> **Instructions to follow**
An exact copy of the records is required, minus the pictures they hold.

> **Records for processing**

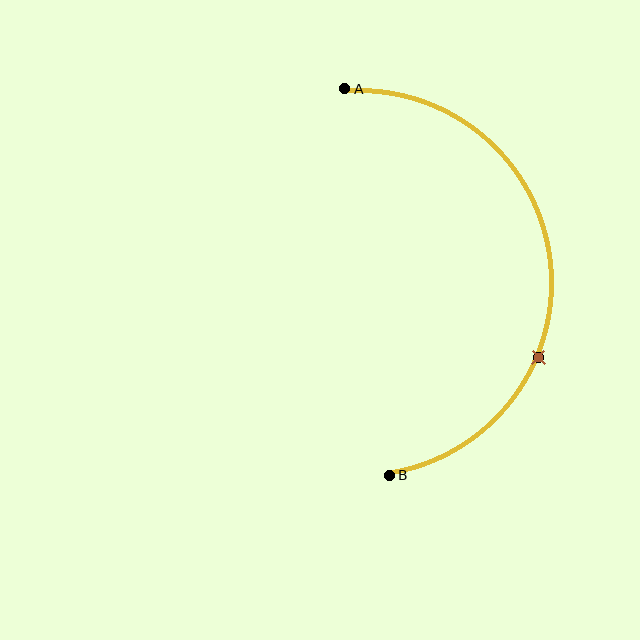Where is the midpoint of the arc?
The arc midpoint is the point on the curve farthest from the straight line joining A and B. It sits to the right of that line.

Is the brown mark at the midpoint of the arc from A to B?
No. The brown mark lies on the arc but is closer to endpoint B. The arc midpoint would be at the point on the curve equidistant along the arc from both A and B.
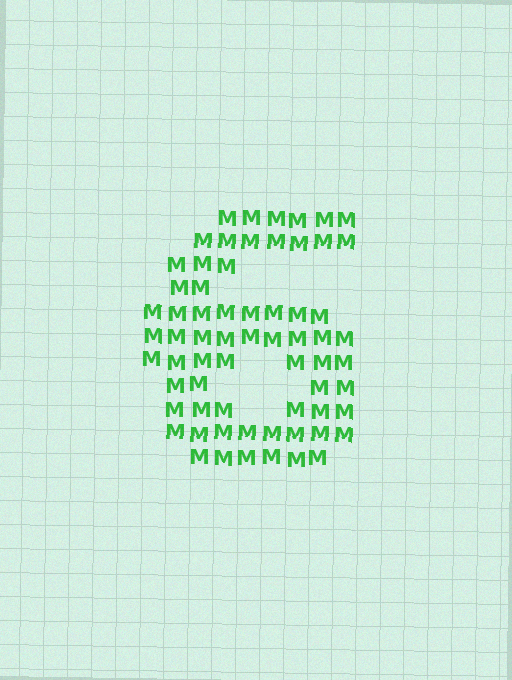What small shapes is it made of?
It is made of small letter M's.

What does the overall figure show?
The overall figure shows the digit 6.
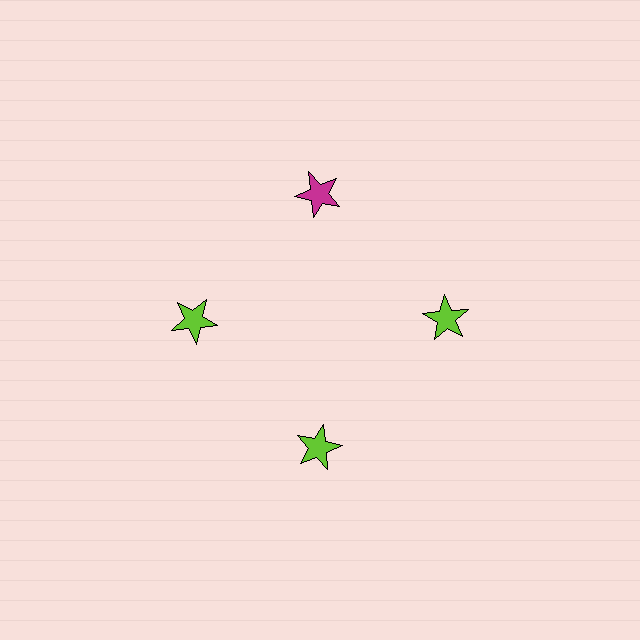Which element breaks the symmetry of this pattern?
The magenta star at roughly the 12 o'clock position breaks the symmetry. All other shapes are lime stars.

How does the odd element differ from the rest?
It has a different color: magenta instead of lime.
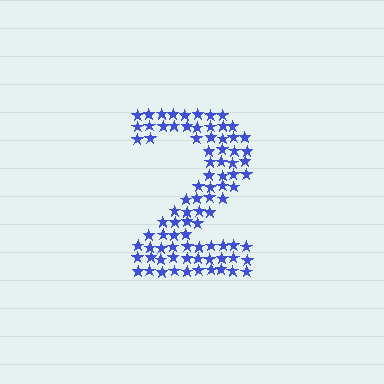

> **Reply**
Where is the midpoint of the arc?
The arc midpoint is the point on the curve farthest from the straight line joining A and B. It sits to the right of that line.

Is the brown mark at the midpoint of the arc from A to B?
No. The brown mark lies on the arc but is closer to endpoint B. The arc midpoint would be at the point on the curve equidistant along the arc from both A and B.
What small shapes is it made of?
It is made of small letter M's.

What does the overall figure show?
The overall figure shows the digit 6.
Which element breaks the symmetry of this pattern?
The magenta star at roughly the 12 o'clock position breaks the symmetry. All other shapes are lime stars.

How does the odd element differ from the rest?
It has a different color: magenta instead of lime.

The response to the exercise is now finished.